Description of the task: Leave the pictures out and reproduce, exactly, the lines from the one with "Of circles A" through the end of the entries below.

■ ■ ■ ■

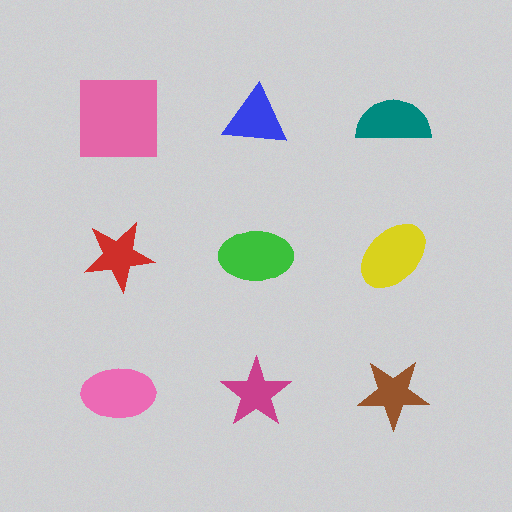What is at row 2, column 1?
A red star.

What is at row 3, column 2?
A magenta star.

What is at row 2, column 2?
A green ellipse.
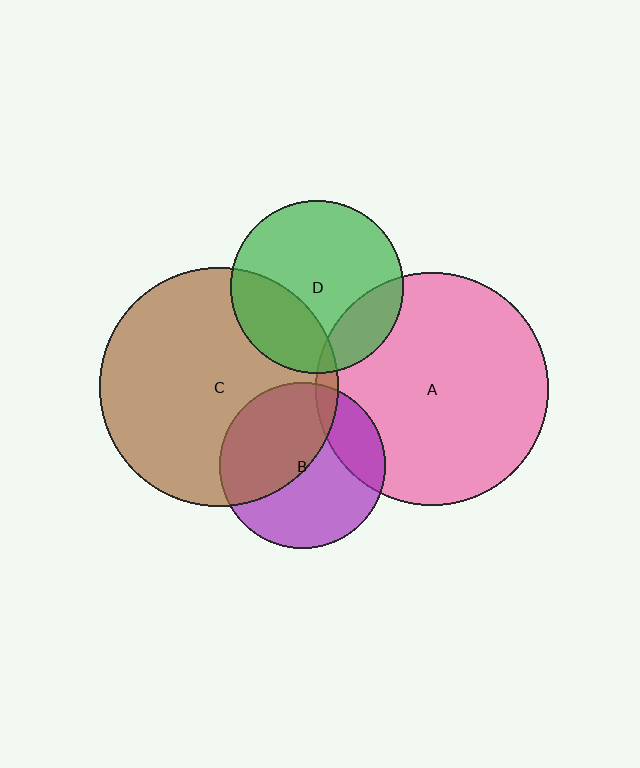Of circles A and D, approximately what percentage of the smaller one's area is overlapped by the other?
Approximately 20%.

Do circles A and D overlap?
Yes.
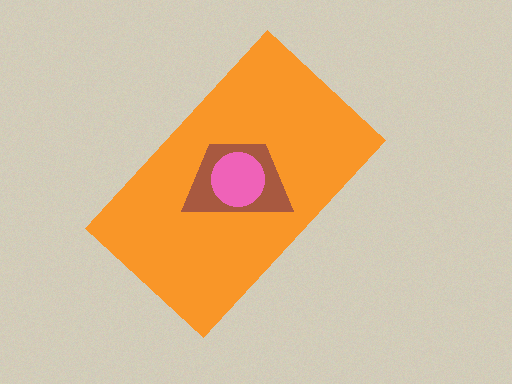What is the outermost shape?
The orange rectangle.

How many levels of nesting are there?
3.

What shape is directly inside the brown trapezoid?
The pink circle.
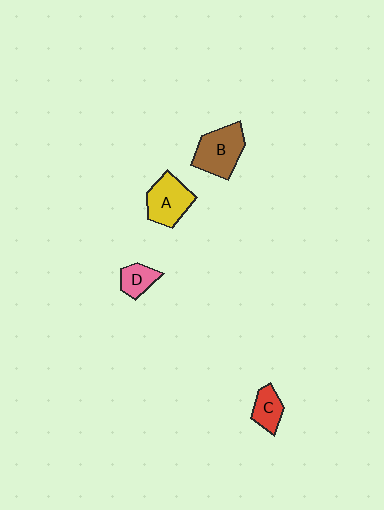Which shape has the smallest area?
Shape D (pink).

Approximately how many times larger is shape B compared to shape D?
Approximately 2.0 times.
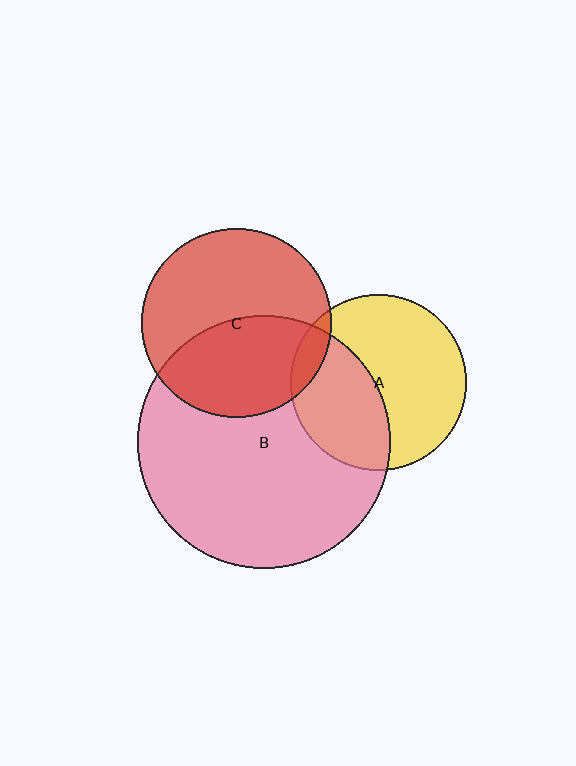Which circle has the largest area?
Circle B (pink).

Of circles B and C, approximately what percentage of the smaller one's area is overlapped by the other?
Approximately 45%.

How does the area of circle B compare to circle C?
Approximately 1.8 times.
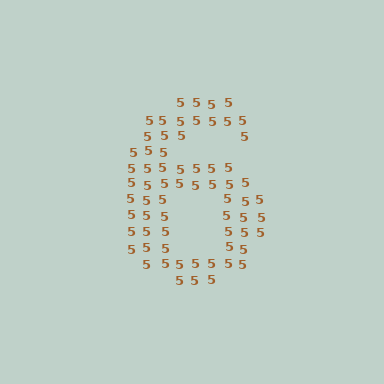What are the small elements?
The small elements are digit 5's.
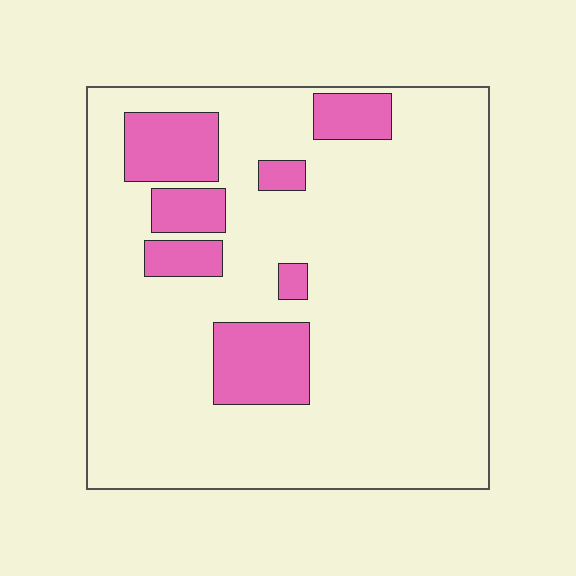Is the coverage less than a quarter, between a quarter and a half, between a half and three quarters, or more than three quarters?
Less than a quarter.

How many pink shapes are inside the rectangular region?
7.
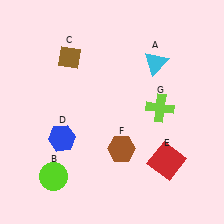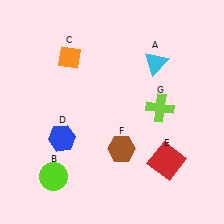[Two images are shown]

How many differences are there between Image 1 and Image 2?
There is 1 difference between the two images.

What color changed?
The square (C) changed from brown in Image 1 to orange in Image 2.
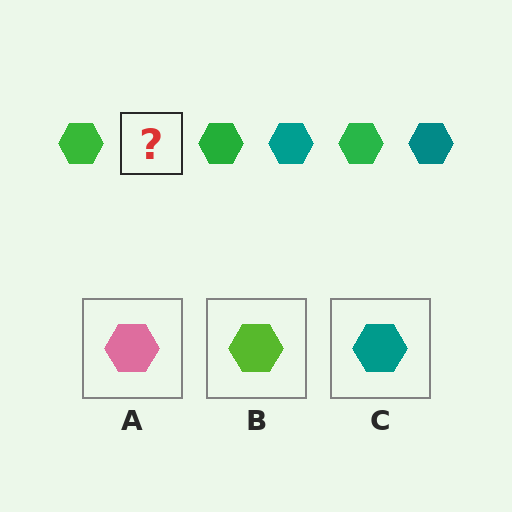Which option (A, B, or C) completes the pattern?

■ ■ ■ ■

Exercise response:
Of circles A and D, approximately what percentage of the smaller one's area is overlapped by the other?
Approximately 20%.

Do circles A and D overlap?
Yes.
What is the outermost shape?
The orange rectangle.

How many levels of nesting are there?
3.

What shape is directly inside the brown trapezoid?
The pink circle.
Which shape has the smallest area?
Shape D (pink).

Approximately how many times larger is shape B compared to shape D?
Approximately 2.0 times.
Which circle has the largest area?
Circle B (pink).

Of circles B and C, approximately what percentage of the smaller one's area is overlapped by the other?
Approximately 45%.

How does the area of circle B compare to circle C?
Approximately 1.8 times.
What are the small elements?
The small elements are digit 5's.
Is the coverage less than a quarter, between a quarter and a half, between a half and three quarters, or more than three quarters?
Less than a quarter.

How many pink shapes are inside the rectangular region?
7.
[Two images are shown]

How many differences are there between Image 1 and Image 2?
There is 1 difference between the two images.

What color changed?
The square (C) changed from brown in Image 1 to orange in Image 2.
Which option (A, B, or C) completes the pattern?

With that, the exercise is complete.